Pictures in the data below are not part of the copy; transcribe everything else exactly.

Synthetic geometry question rows:
******
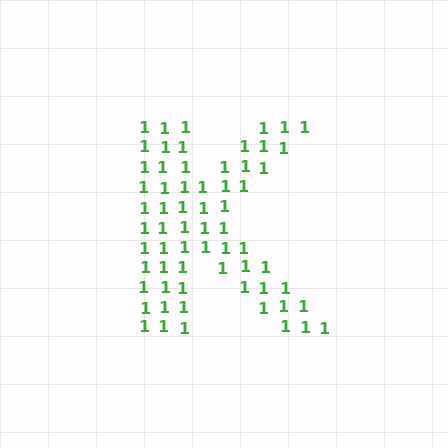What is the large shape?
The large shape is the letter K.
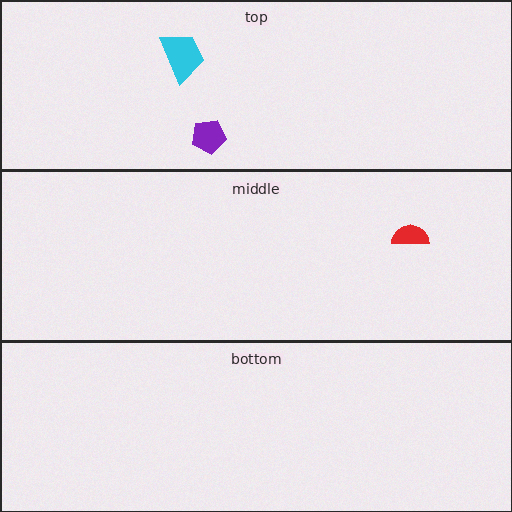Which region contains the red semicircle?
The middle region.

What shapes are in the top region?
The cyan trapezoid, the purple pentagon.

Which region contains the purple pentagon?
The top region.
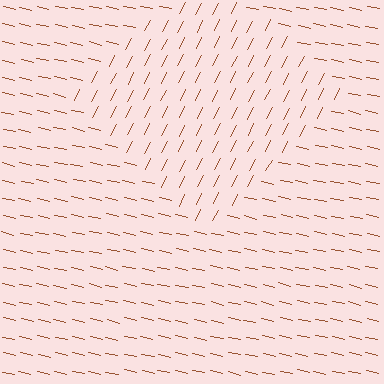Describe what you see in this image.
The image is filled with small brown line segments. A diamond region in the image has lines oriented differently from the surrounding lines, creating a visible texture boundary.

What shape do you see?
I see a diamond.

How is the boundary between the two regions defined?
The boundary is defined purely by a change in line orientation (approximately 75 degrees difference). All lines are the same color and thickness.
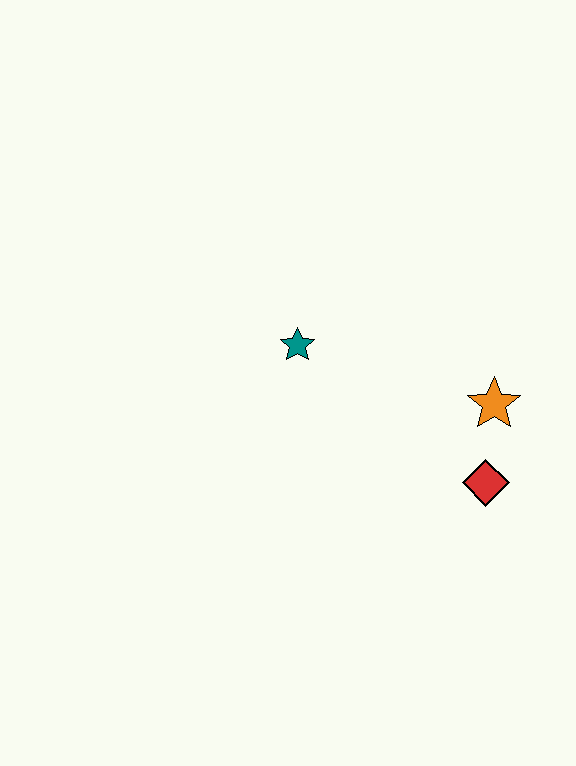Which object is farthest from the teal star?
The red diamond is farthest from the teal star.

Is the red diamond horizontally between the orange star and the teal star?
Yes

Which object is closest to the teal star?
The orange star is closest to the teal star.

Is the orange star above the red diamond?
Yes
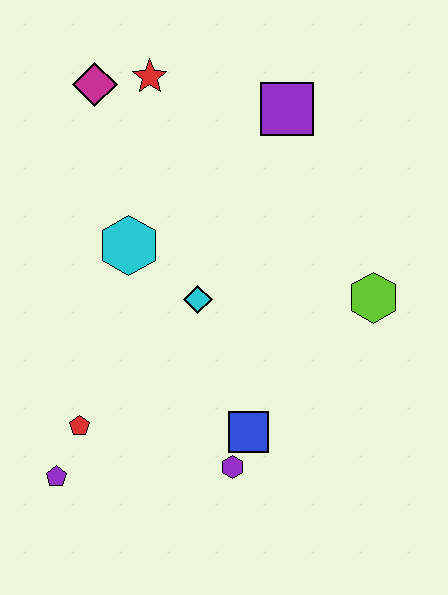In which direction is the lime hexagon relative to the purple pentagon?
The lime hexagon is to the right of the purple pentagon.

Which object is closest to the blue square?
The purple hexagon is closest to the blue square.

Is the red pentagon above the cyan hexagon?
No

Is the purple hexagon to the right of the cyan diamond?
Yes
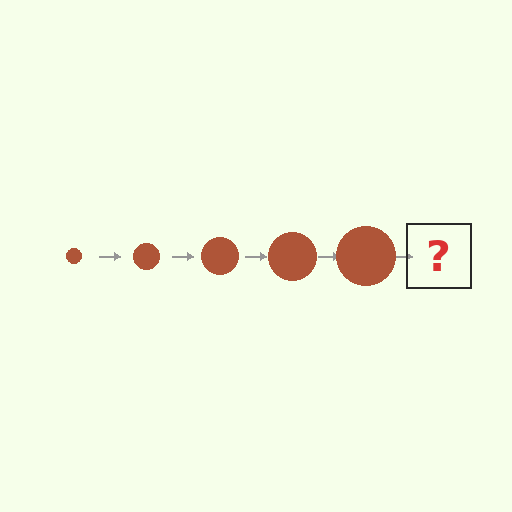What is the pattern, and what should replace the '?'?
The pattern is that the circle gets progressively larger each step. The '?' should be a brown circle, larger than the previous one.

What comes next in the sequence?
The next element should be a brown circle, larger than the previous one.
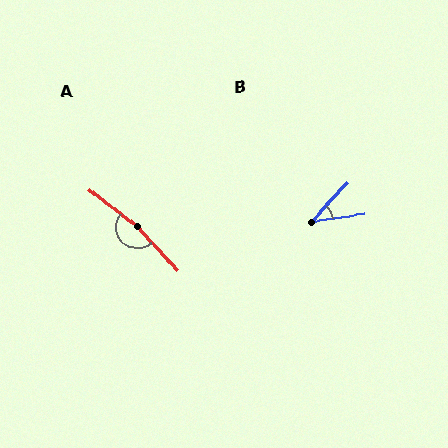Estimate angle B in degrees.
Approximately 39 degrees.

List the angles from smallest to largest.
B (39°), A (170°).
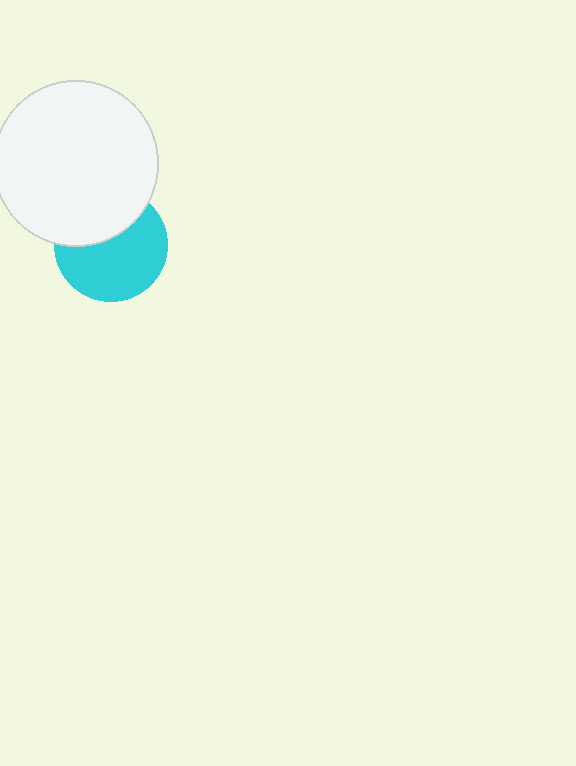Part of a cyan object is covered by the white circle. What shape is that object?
******
■ Answer to this exercise:
What is the large shape?
The large shape is the letter K.
Which region contains the red semicircle?
The middle region.

What shapes are in the top region?
The cyan trapezoid, the purple pentagon.

Which region contains the purple pentagon?
The top region.
Describe what you see in this image.
The image is filled with small brown line segments. A diamond region in the image has lines oriented differently from the surrounding lines, creating a visible texture boundary.

What shape do you see?
I see a diamond.

How is the boundary between the two regions defined?
The boundary is defined purely by a change in line orientation (approximately 75 degrees difference). All lines are the same color and thickness.
Which object is farthest from the teal star?
The red diamond is farthest from the teal star.

Is the red diamond horizontally between the orange star and the teal star?
Yes

Which object is closest to the teal star?
The orange star is closest to the teal star.

Is the orange star above the red diamond?
Yes
In which direction is the lime hexagon relative to the purple pentagon?
The lime hexagon is to the right of the purple pentagon.

Which object is closest to the blue square?
The purple hexagon is closest to the blue square.

Is the red pentagon above the cyan hexagon?
No

Is the purple hexagon to the right of the cyan diamond?
Yes
What is the pattern, and what should replace the '?'?
The pattern is that the circle gets progressively larger each step. The '?' should be a brown circle, larger than the previous one.

What comes next in the sequence?
The next element should be a brown circle, larger than the previous one.
Estimate angle B in degrees.
Approximately 39 degrees.

List the angles from smallest to largest.
B (39°), A (170°).
Part of a cyan object is covered by the white circle. What shape is that object?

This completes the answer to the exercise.